* DATA RECORDS:
=-=-=

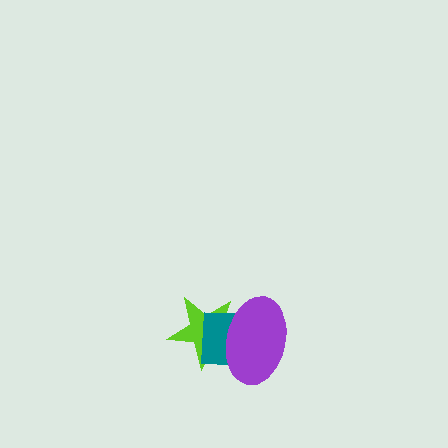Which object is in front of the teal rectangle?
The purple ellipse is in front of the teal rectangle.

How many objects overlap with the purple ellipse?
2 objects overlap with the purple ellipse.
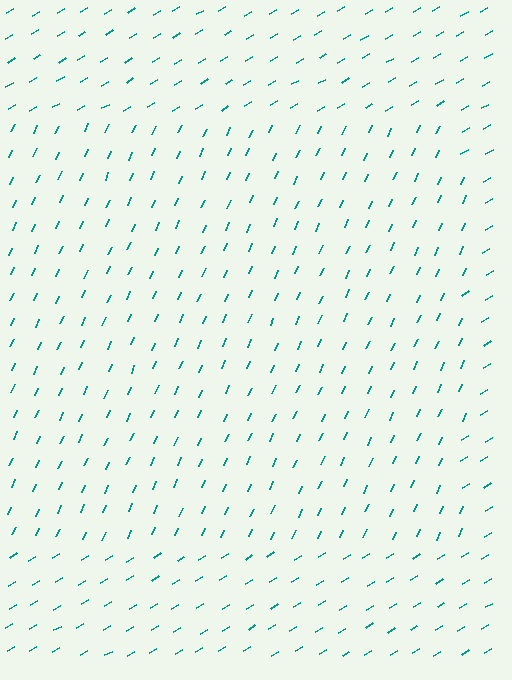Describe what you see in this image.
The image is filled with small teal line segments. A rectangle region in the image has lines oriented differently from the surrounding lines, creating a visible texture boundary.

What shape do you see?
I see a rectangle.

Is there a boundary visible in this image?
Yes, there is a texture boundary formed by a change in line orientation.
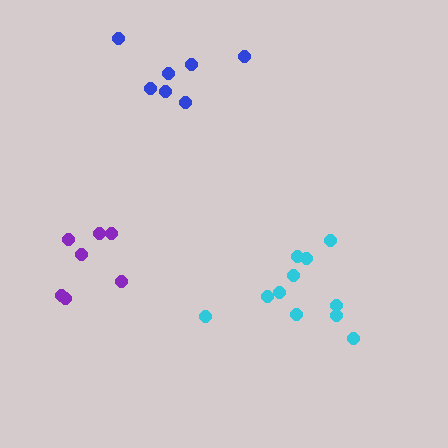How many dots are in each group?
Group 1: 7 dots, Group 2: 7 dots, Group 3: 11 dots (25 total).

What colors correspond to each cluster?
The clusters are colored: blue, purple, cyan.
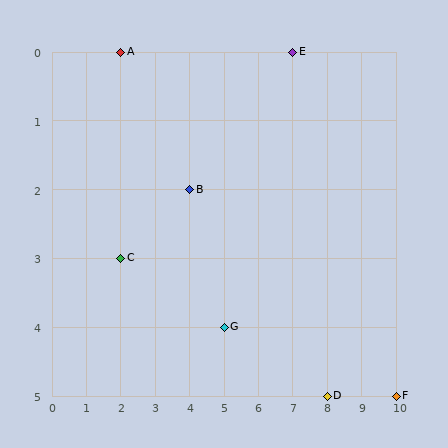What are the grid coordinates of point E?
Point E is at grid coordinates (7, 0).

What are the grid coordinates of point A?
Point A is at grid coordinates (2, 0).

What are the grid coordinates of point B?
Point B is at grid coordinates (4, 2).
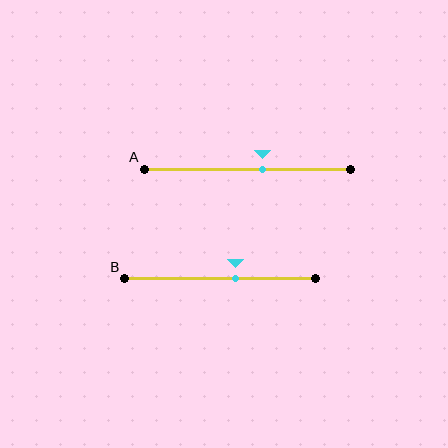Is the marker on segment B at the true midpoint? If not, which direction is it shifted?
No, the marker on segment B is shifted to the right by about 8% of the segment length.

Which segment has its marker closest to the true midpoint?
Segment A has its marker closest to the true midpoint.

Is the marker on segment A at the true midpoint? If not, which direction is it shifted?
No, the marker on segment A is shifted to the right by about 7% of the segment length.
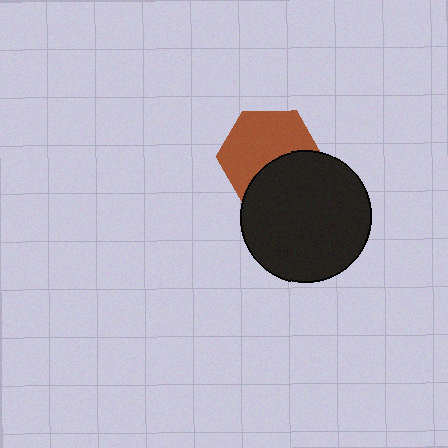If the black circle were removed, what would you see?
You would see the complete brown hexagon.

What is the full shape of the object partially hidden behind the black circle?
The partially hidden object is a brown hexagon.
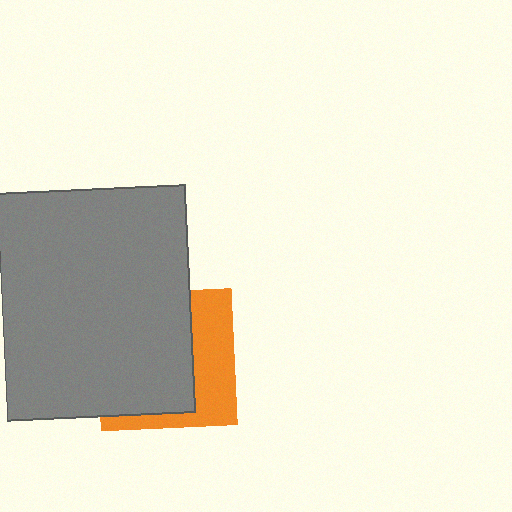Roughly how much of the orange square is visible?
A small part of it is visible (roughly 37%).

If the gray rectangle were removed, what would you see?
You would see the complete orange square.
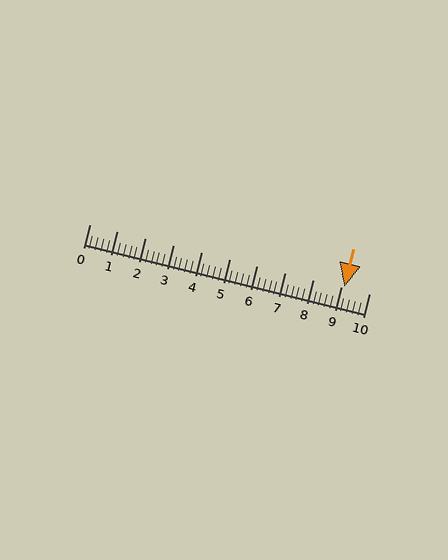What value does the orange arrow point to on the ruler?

=-=-=

The line that contains "If the gray" begins the part to retype, and the last line of the records above ends it. Retype both and everything between, exactly, without the pictures.

* WRITTEN SOLUTION:
If the gray rectangle were removed, what would you see?
You would see the complete orange square.
What value does the orange arrow point to on the ruler?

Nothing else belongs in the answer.